#### [Set exercise]
Write the data out again exactly, dropping any images it holds.

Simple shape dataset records
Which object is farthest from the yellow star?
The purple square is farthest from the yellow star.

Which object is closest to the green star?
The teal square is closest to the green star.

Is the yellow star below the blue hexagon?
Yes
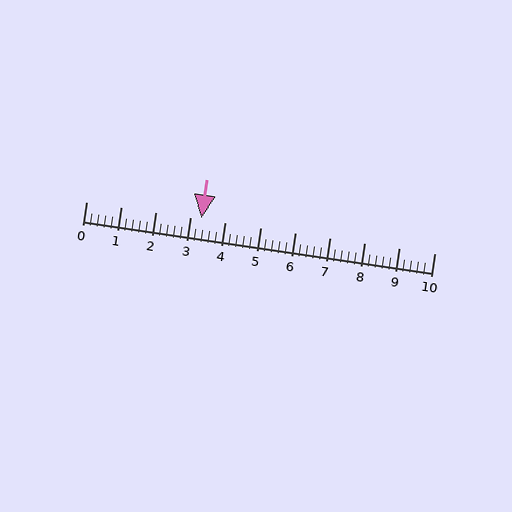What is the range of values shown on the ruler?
The ruler shows values from 0 to 10.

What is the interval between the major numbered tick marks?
The major tick marks are spaced 1 units apart.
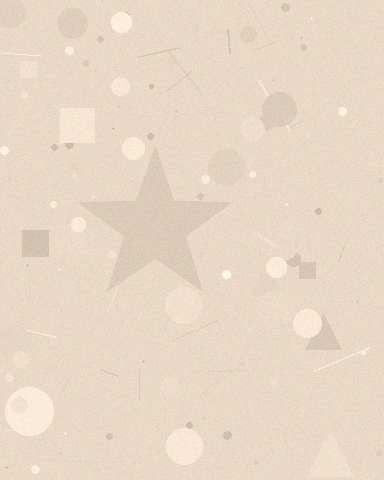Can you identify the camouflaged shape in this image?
The camouflaged shape is a star.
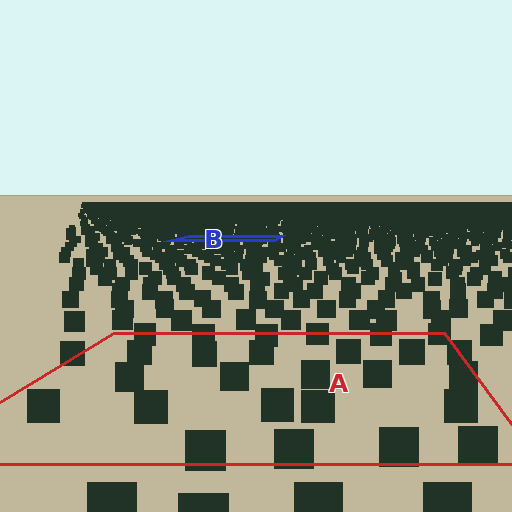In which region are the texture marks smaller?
The texture marks are smaller in region B, because it is farther away.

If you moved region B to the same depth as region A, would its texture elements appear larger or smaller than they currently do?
They would appear larger. At a closer depth, the same texture elements are projected at a bigger on-screen size.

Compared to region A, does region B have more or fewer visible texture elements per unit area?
Region B has more texture elements per unit area — they are packed more densely because it is farther away.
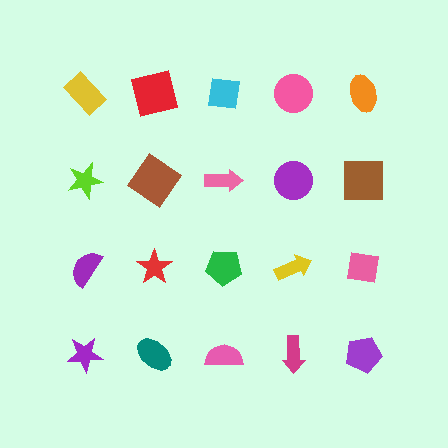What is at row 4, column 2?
A teal ellipse.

#### [Solution for this problem]
Which object is farthest from the yellow star?
The purple square is farthest from the yellow star.

Which object is closest to the green star?
The teal square is closest to the green star.

Is the yellow star below the blue hexagon?
Yes
What is the range of values shown on the ruler?
The ruler shows values from 0 to 10.

What is the interval between the major numbered tick marks?
The major tick marks are spaced 1 units apart.
Can you identify the camouflaged shape in this image?
The camouflaged shape is a star.
In which region are the texture marks smaller?
The texture marks are smaller in region B, because it is farther away.

If you moved region B to the same depth as region A, would its texture elements appear larger or smaller than they currently do?
They would appear larger. At a closer depth, the same texture elements are projected at a bigger on-screen size.

Compared to region A, does region B have more or fewer visible texture elements per unit area?
Region B has more texture elements per unit area — they are packed more densely because it is farther away.
What is at row 4, column 2?
A teal ellipse.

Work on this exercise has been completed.